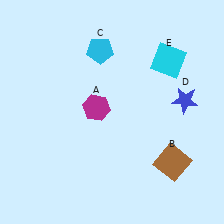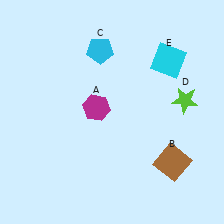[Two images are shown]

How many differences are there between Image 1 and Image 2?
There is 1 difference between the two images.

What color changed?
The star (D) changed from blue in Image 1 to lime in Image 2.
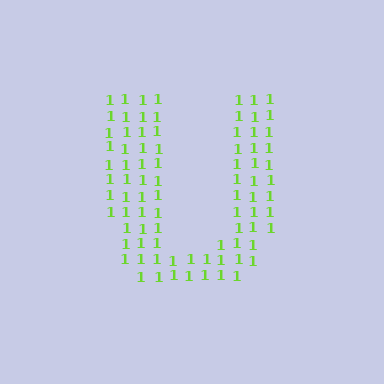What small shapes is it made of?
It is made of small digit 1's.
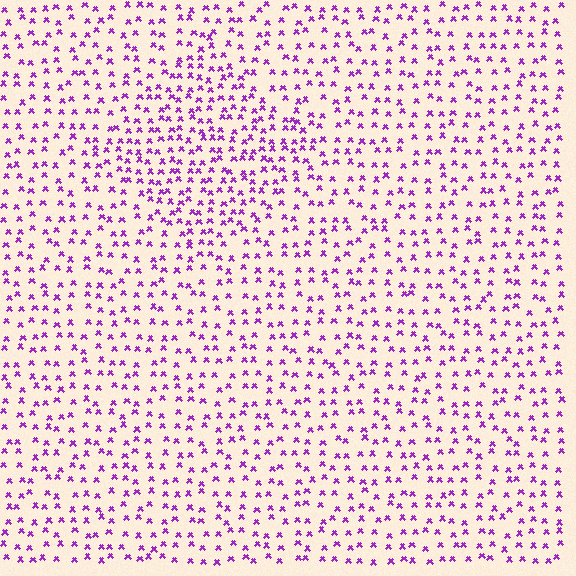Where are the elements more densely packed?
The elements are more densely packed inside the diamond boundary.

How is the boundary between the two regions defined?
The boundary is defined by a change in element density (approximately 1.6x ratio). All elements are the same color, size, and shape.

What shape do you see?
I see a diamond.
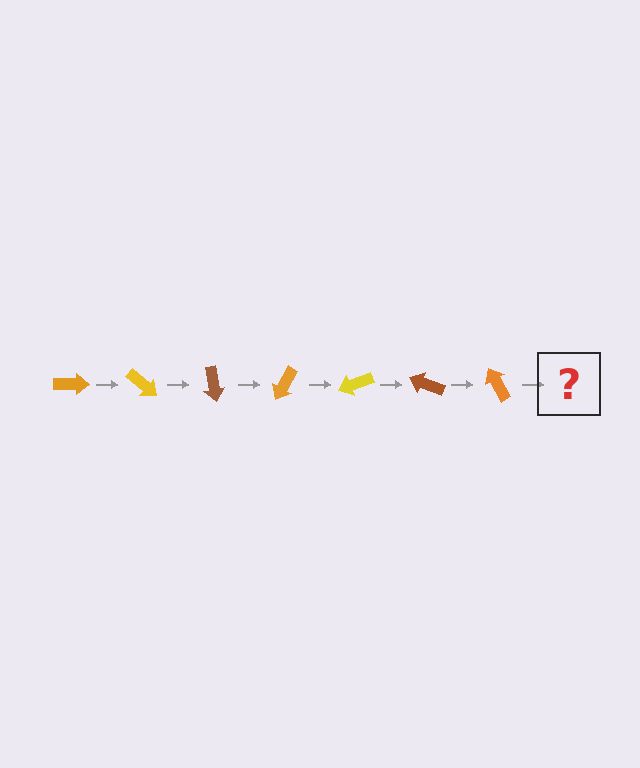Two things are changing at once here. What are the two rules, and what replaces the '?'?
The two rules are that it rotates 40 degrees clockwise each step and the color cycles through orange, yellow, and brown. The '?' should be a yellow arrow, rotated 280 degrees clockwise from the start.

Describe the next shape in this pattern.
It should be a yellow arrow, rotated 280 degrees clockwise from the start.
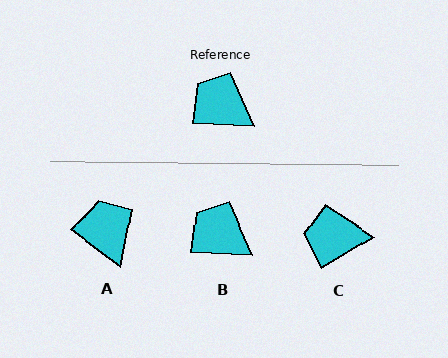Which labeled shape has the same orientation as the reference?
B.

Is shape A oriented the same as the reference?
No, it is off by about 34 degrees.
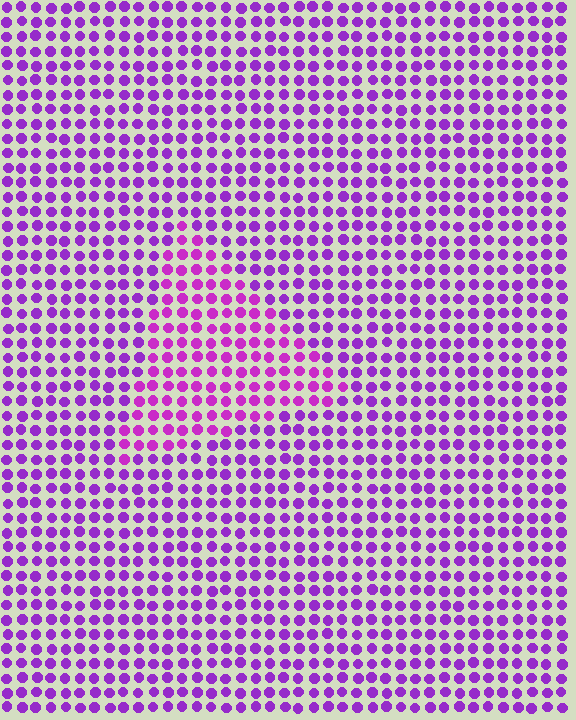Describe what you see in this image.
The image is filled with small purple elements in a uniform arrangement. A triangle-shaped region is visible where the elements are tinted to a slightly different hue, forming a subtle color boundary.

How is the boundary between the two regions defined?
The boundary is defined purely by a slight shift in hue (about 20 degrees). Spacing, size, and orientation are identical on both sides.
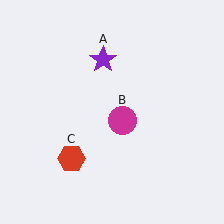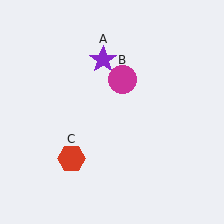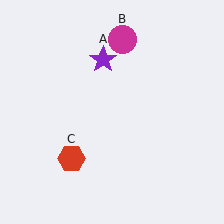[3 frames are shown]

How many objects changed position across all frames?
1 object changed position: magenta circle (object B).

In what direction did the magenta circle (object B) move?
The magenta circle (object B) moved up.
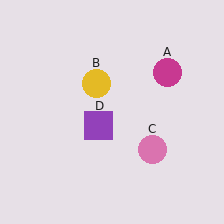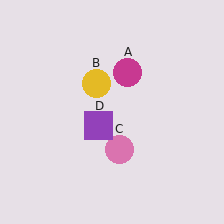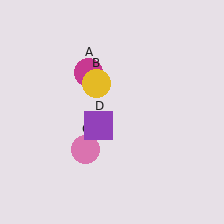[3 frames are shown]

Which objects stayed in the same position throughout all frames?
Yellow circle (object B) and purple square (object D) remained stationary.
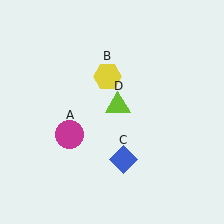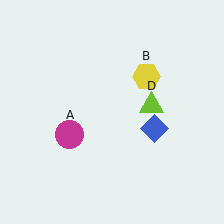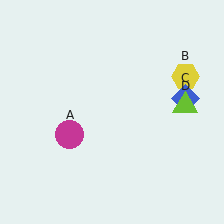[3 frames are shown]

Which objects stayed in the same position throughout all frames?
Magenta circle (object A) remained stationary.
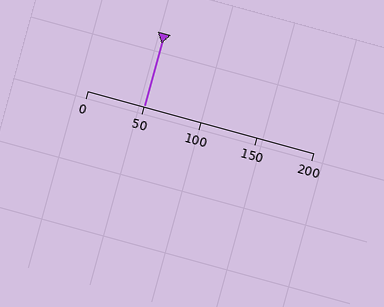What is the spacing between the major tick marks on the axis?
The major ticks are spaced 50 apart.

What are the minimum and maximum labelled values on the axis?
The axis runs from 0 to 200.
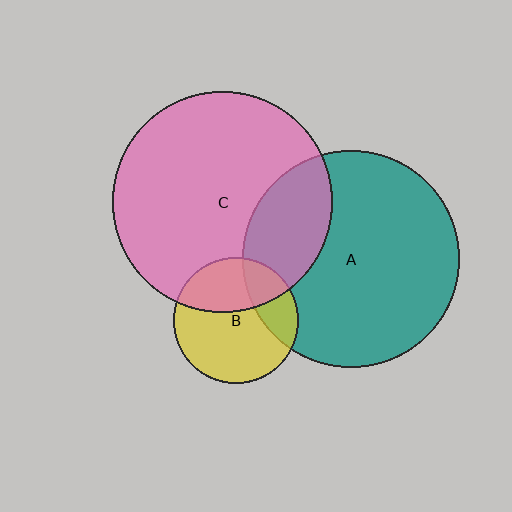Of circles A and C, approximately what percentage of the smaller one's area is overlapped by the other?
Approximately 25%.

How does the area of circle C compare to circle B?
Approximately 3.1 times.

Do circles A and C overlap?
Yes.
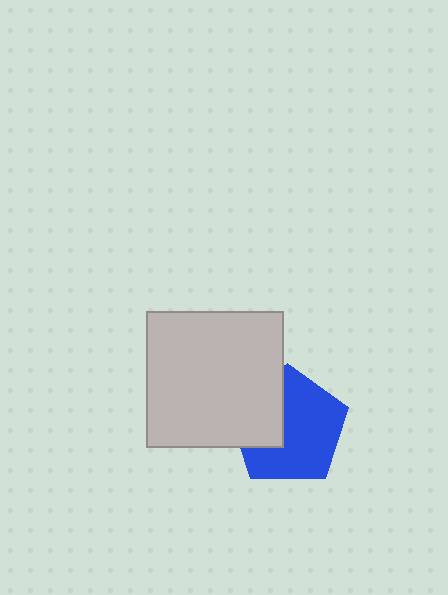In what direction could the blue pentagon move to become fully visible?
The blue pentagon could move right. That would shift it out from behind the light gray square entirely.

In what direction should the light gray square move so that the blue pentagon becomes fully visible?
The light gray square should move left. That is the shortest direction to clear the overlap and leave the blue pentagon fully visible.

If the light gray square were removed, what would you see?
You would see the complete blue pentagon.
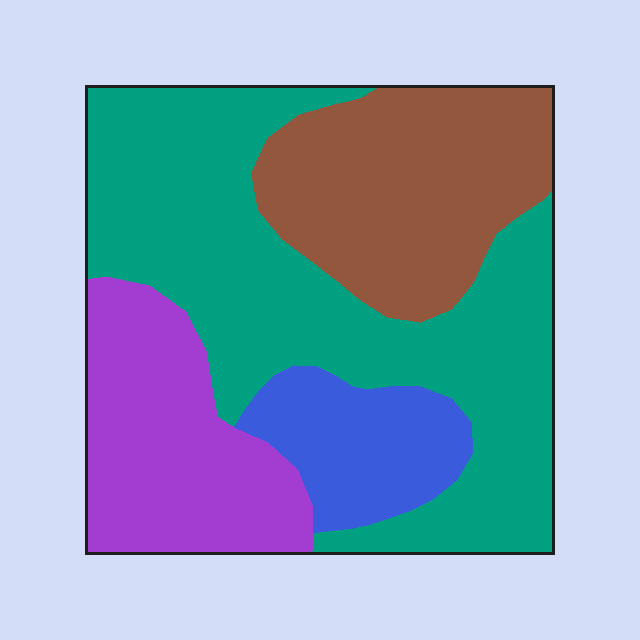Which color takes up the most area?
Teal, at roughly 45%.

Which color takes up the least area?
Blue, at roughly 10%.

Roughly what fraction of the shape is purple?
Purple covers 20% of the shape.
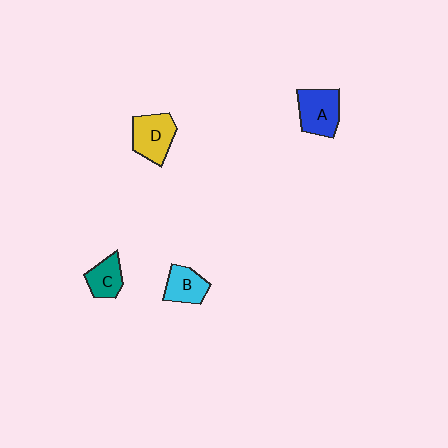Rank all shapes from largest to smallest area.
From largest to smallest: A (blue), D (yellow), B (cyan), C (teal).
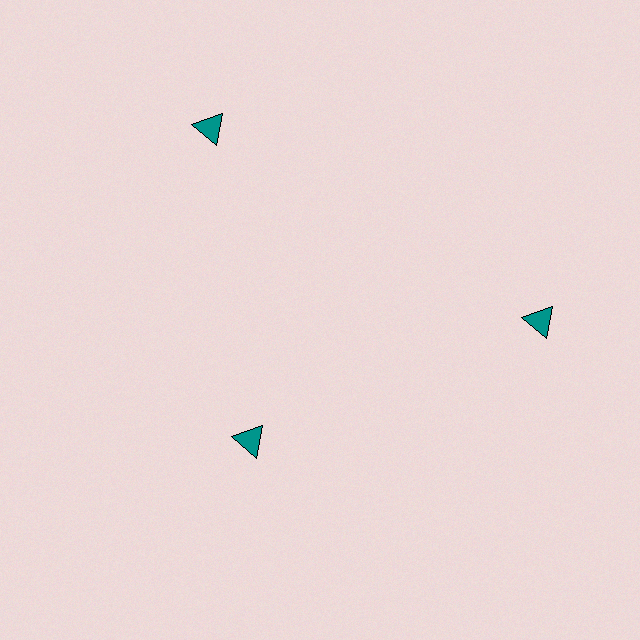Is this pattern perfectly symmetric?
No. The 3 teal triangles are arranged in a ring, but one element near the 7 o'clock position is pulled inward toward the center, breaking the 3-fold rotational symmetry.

# # # # # # #

Request:
Without the pictures, print the records in full, exactly as they appear.

Result:
[Two images are shown]

How many differences are there between Image 1 and Image 2?
There is 1 difference between the two images.

What color changed?
The star (D) changed from blue in Image 1 to lime in Image 2.
What small shapes is it made of?
It is made of small digit 1's.
Where are the elements more densely packed?
The elements are more densely packed inside the diamond boundary.

How is the boundary between the two regions defined?
The boundary is defined by a change in element density (approximately 1.6x ratio). All elements are the same color, size, and shape.

What shape do you see?
I see a diamond.
Two things are changing at once here. What are the two rules, and what replaces the '?'?
The two rules are that it rotates 40 degrees clockwise each step and the color cycles through orange, yellow, and brown. The '?' should be a yellow arrow, rotated 280 degrees clockwise from the start.

Describe the next shape in this pattern.
It should be a yellow arrow, rotated 280 degrees clockwise from the start.
Which labeled shape has the same orientation as the reference?
B.

Is shape A oriented the same as the reference?
No, it is off by about 34 degrees.
Describe what you see in this image.
The image is filled with small purple elements in a uniform arrangement. A triangle-shaped region is visible where the elements are tinted to a slightly different hue, forming a subtle color boundary.

How is the boundary between the two regions defined?
The boundary is defined purely by a slight shift in hue (about 20 degrees). Spacing, size, and orientation are identical on both sides.
[3 frames are shown]

How many objects changed position across all frames?
1 object changed position: magenta circle (object B).

In what direction did the magenta circle (object B) move?
The magenta circle (object B) moved up.
[3 frames are shown]

Which objects stayed in the same position throughout all frames?
Yellow circle (object B) and purple square (object D) remained stationary.
[3 frames are shown]

Which objects stayed in the same position throughout all frames?
Magenta circle (object A) remained stationary.
What is the spacing between the major tick marks on the axis?
The major ticks are spaced 50 apart.

What are the minimum and maximum labelled values on the axis?
The axis runs from 0 to 200.
Of circles A and C, approximately what percentage of the smaller one's area is overlapped by the other?
Approximately 25%.

How does the area of circle C compare to circle B?
Approximately 3.1 times.

Do circles A and C overlap?
Yes.
In what direction could the blue pentagon move to become fully visible?
The blue pentagon could move right. That would shift it out from behind the light gray square entirely.

In what direction should the light gray square move so that the blue pentagon becomes fully visible?
The light gray square should move left. That is the shortest direction to clear the overlap and leave the blue pentagon fully visible.

If the light gray square were removed, what would you see?
You would see the complete blue pentagon.
Which color takes up the most area?
Teal, at roughly 45%.

Which color takes up the least area?
Blue, at roughly 10%.

Roughly what fraction of the shape is purple?
Purple covers 20% of the shape.
Rank all shapes from largest to smallest area.
From largest to smallest: A (blue), D (yellow), B (cyan), C (teal).
Is this pattern perfectly symmetric?
No. The 3 teal triangles are arranged in a ring, but one element near the 7 o'clock position is pulled inward toward the center, breaking the 3-fold rotational symmetry.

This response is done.